Exercise objective: Repeat, word for word, the line with "Is the red line" and each one after it to the end. No picture goes into the copy.

Given information:
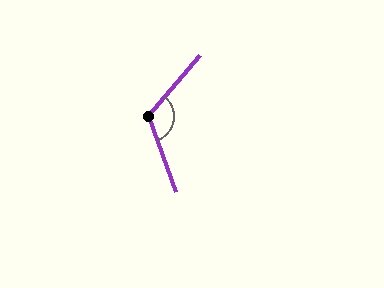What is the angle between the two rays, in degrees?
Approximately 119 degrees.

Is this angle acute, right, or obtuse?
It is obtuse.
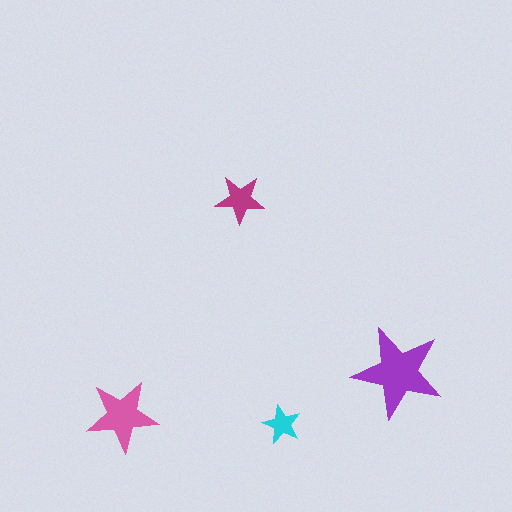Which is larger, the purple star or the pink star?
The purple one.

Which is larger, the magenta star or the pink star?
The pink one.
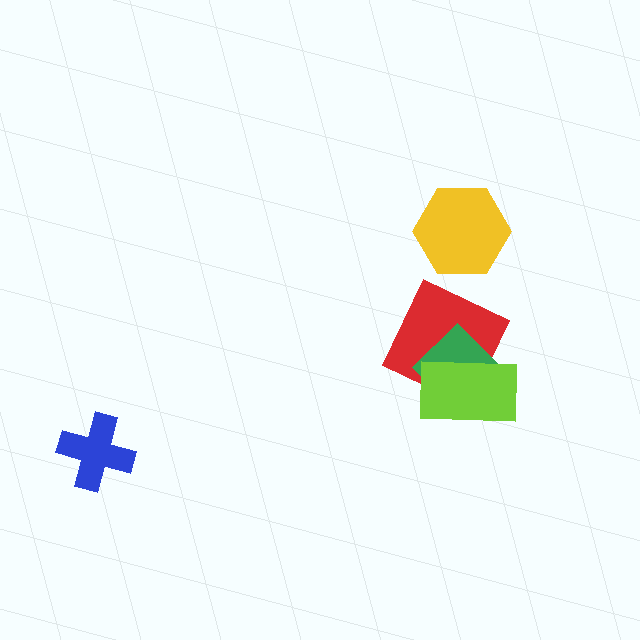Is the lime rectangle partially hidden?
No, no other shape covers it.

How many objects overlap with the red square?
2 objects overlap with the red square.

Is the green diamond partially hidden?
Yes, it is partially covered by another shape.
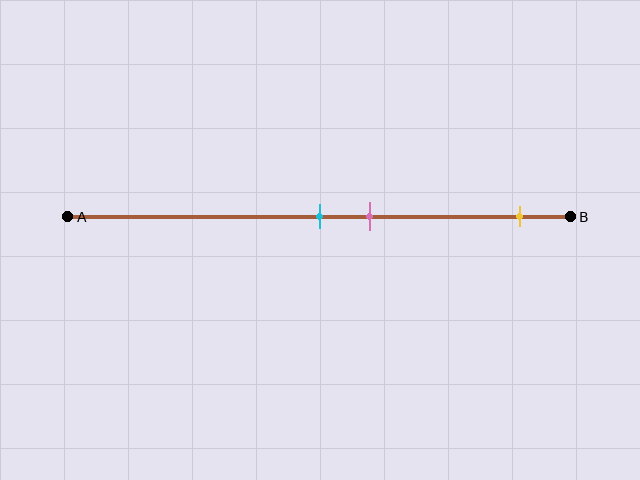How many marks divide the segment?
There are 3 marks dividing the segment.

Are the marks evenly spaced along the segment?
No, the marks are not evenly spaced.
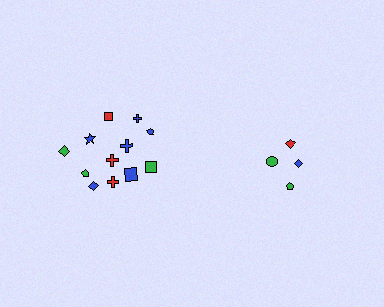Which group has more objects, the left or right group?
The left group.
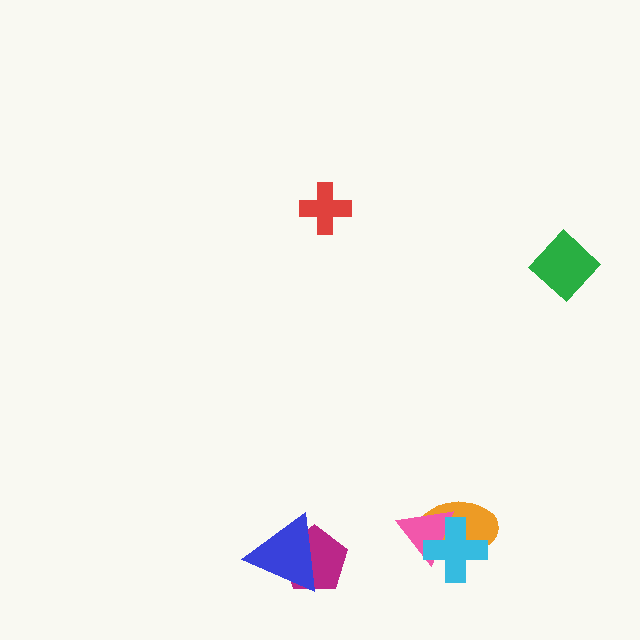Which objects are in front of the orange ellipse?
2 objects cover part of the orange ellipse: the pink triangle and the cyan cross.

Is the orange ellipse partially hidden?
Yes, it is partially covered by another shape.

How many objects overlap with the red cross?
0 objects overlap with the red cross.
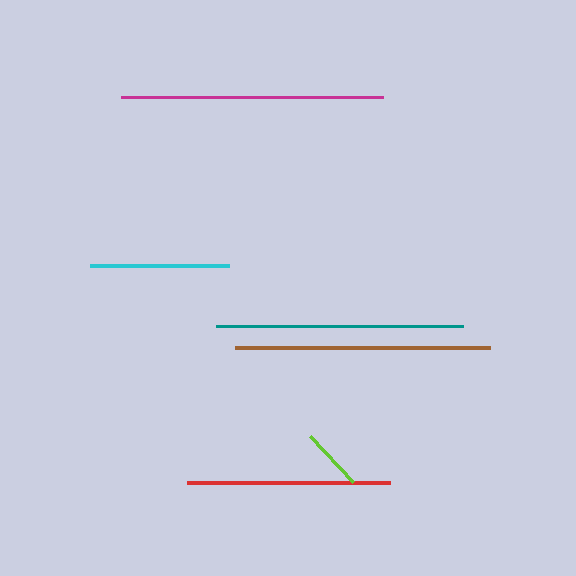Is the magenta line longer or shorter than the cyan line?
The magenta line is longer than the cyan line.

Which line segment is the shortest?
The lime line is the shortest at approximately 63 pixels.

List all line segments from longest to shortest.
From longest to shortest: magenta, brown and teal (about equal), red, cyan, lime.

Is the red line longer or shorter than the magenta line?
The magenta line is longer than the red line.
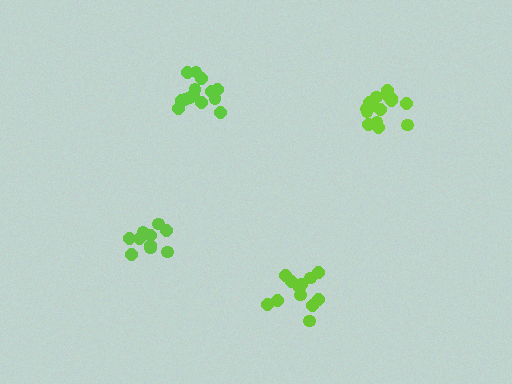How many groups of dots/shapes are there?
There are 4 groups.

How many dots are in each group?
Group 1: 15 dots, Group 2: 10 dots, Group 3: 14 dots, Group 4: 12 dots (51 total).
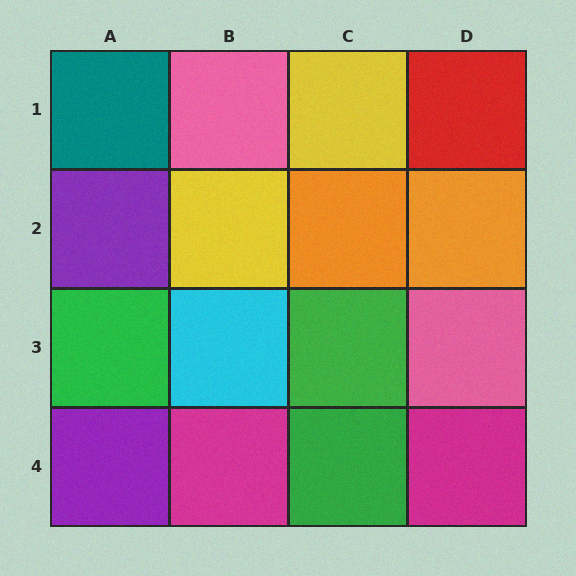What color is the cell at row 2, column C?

Reply to the task:
Is the red line longer or shorter than the magenta line?
The magenta line is longer than the red line.
How many groups of dots/shapes are there?
There are 4 groups.

How many dots are in each group?
Group 1: 15 dots, Group 2: 10 dots, Group 3: 14 dots, Group 4: 12 dots (51 total).
What color is the cell at row 2, column C?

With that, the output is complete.